Leave every picture out and write out the records below exactly.

─── RECORD EXTRACTS ───

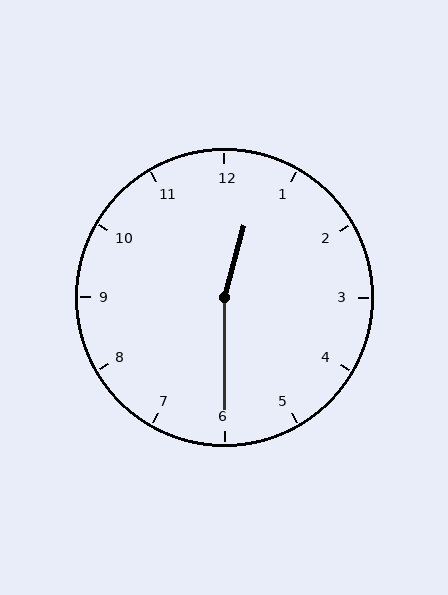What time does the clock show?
12:30.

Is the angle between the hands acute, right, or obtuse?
It is obtuse.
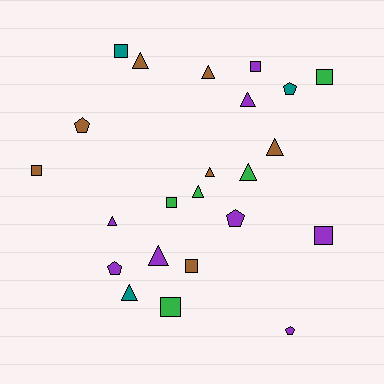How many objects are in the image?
There are 23 objects.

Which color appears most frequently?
Purple, with 8 objects.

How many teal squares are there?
There is 1 teal square.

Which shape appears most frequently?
Triangle, with 10 objects.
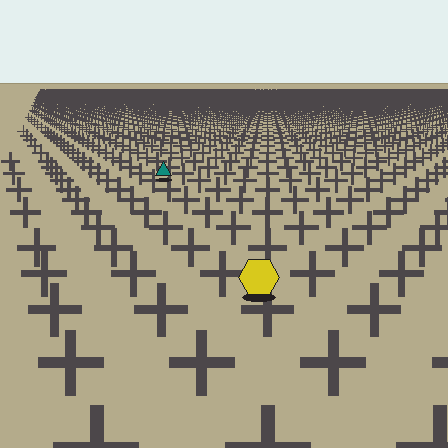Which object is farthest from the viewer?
The teal triangle is farthest from the viewer. It appears smaller and the ground texture around it is denser.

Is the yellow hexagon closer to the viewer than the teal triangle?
Yes. The yellow hexagon is closer — you can tell from the texture gradient: the ground texture is coarser near it.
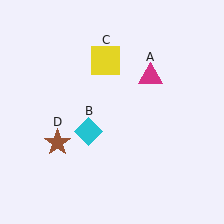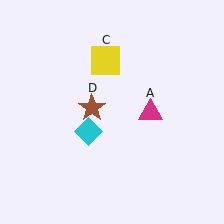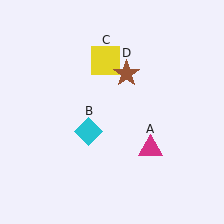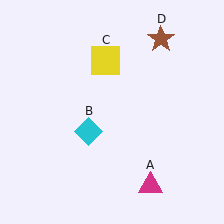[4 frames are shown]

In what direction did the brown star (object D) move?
The brown star (object D) moved up and to the right.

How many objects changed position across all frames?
2 objects changed position: magenta triangle (object A), brown star (object D).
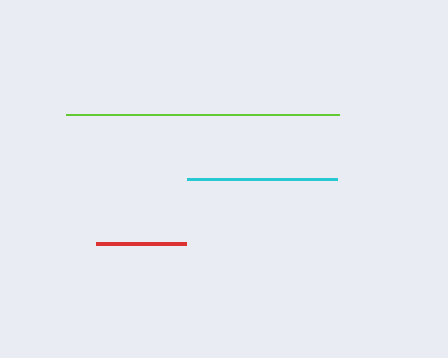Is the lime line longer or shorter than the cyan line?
The lime line is longer than the cyan line.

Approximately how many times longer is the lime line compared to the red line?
The lime line is approximately 3.0 times the length of the red line.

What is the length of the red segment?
The red segment is approximately 90 pixels long.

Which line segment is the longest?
The lime line is the longest at approximately 273 pixels.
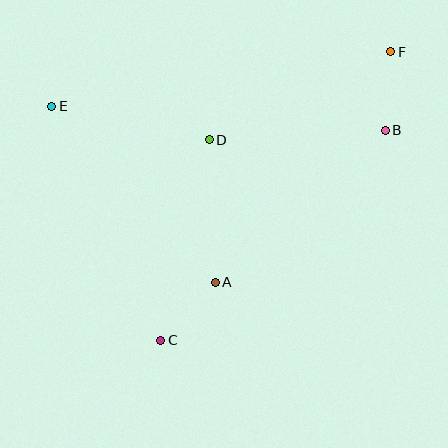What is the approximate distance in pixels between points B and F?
The distance between B and F is approximately 79 pixels.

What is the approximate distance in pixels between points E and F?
The distance between E and F is approximately 344 pixels.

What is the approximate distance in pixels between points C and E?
The distance between C and E is approximately 258 pixels.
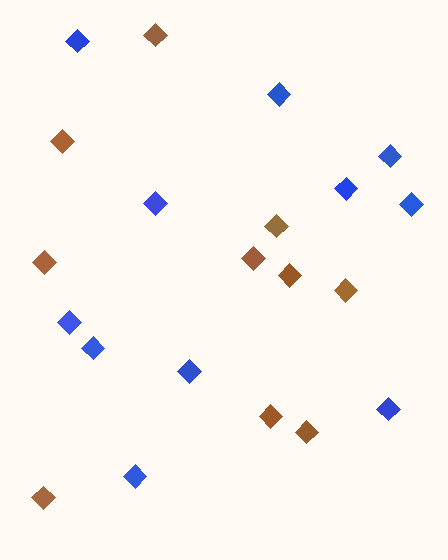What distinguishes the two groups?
There are 2 groups: one group of blue diamonds (11) and one group of brown diamonds (10).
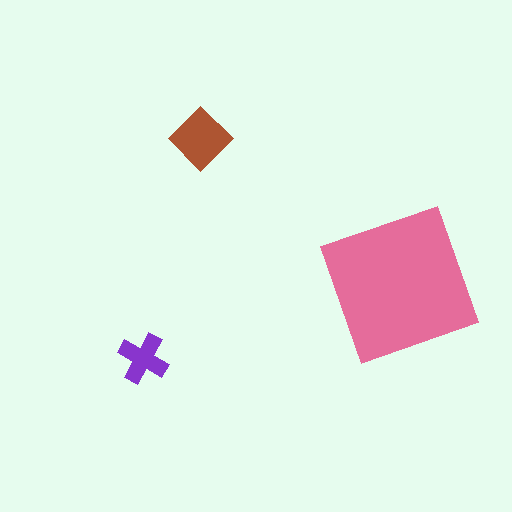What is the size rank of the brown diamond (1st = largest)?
2nd.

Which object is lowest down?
The purple cross is bottommost.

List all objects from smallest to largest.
The purple cross, the brown diamond, the pink square.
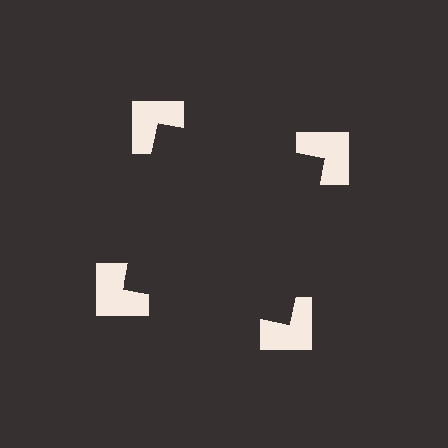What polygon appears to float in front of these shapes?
An illusory square — its edges are inferred from the aligned wedge cuts in the notched squares, not physically drawn.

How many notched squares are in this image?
There are 4 — one at each vertex of the illusory square.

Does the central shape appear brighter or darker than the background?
It typically appears slightly darker than the background, even though no actual brightness change is drawn.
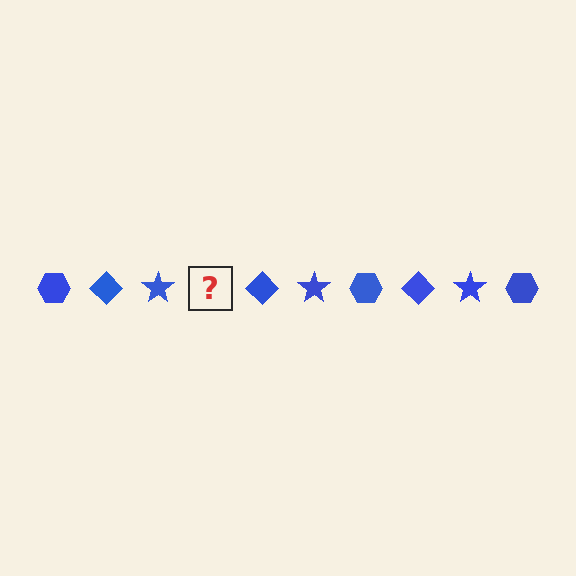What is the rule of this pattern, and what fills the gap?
The rule is that the pattern cycles through hexagon, diamond, star shapes in blue. The gap should be filled with a blue hexagon.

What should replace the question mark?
The question mark should be replaced with a blue hexagon.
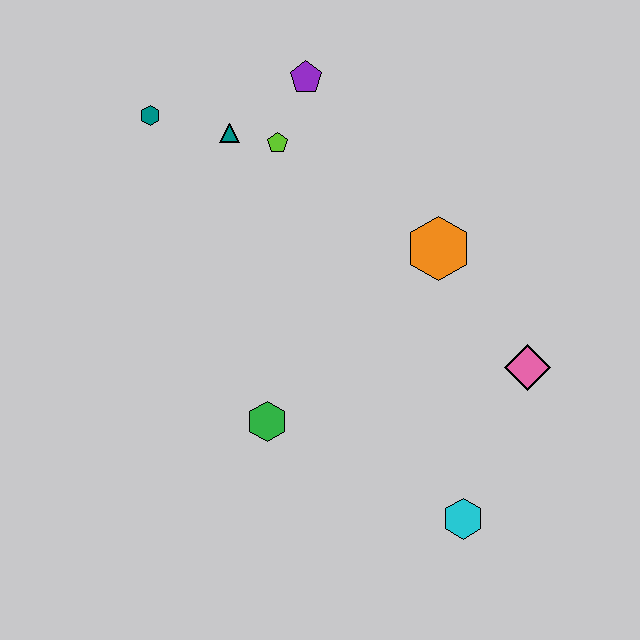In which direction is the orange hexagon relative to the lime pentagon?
The orange hexagon is to the right of the lime pentagon.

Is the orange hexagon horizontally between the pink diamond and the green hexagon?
Yes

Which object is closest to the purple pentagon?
The lime pentagon is closest to the purple pentagon.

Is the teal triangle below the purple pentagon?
Yes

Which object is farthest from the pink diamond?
The teal hexagon is farthest from the pink diamond.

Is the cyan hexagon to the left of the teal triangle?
No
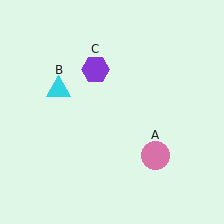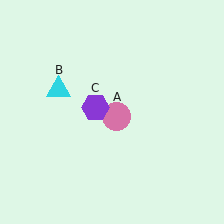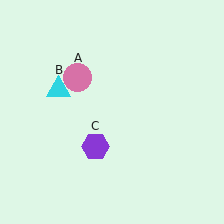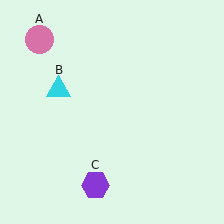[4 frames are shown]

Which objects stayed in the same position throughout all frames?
Cyan triangle (object B) remained stationary.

───

(ANSWER TO THIS TASK)
What time does the clock show?
12:30.

Is the angle between the hands acute, right, or obtuse?
It is obtuse.
How many objects are in the image?
There are 23 objects.

Which color appears most frequently?
Purple, with 8 objects.

How many teal squares are there?
There is 1 teal square.

Which shape appears most frequently?
Triangle, with 10 objects.
Which object is farthest from the viewer?
The teal triangle is farthest from the viewer. It appears smaller and the ground texture around it is denser.

Is the yellow hexagon closer to the viewer than the teal triangle?
Yes. The yellow hexagon is closer — you can tell from the texture gradient: the ground texture is coarser near it.
[4 frames are shown]

In what direction did the brown star (object D) move?
The brown star (object D) moved up and to the right.

How many objects changed position across all frames?
2 objects changed position: magenta triangle (object A), brown star (object D).
Is the lime line longer or shorter than the cyan line?
The lime line is longer than the cyan line.

Approximately how many times longer is the lime line compared to the red line?
The lime line is approximately 3.0 times the length of the red line.

What is the length of the red segment?
The red segment is approximately 90 pixels long.

Which line segment is the longest?
The lime line is the longest at approximately 273 pixels.
What is the approximate distance in pixels between points B and F?
The distance between B and F is approximately 79 pixels.

What is the approximate distance in pixels between points E and F?
The distance between E and F is approximately 344 pixels.

What is the approximate distance in pixels between points C and E?
The distance between C and E is approximately 258 pixels.
What distinguishes the two groups?
There are 2 groups: one group of blue diamonds (11) and one group of brown diamonds (10).
What is the size rank of the brown diamond (1st = largest)?
2nd.

Which object is lowest down?
The purple cross is bottommost.

List all objects from smallest to largest.
The purple cross, the brown diamond, the pink square.
What polygon appears to float in front of these shapes?
An illusory square — its edges are inferred from the aligned wedge cuts in the notched squares, not physically drawn.

How many notched squares are in this image?
There are 4 — one at each vertex of the illusory square.

Does the central shape appear brighter or darker than the background?
It typically appears slightly darker than the background, even though no actual brightness change is drawn.
What is the rule of this pattern, and what fills the gap?
The rule is that the pattern cycles through hexagon, diamond, star shapes in blue. The gap should be filled with a blue hexagon.

What should replace the question mark?
The question mark should be replaced with a blue hexagon.
In which direction is the orange hexagon relative to the lime pentagon?
The orange hexagon is to the right of the lime pentagon.

Is the orange hexagon horizontally between the pink diamond and the green hexagon?
Yes

Which object is closest to the purple pentagon?
The lime pentagon is closest to the purple pentagon.

Is the teal triangle below the purple pentagon?
Yes

Which object is farthest from the pink diamond?
The teal hexagon is farthest from the pink diamond.

Is the cyan hexagon to the left of the teal triangle?
No
[4 frames are shown]

Which objects stayed in the same position throughout all frames?
Cyan triangle (object B) remained stationary.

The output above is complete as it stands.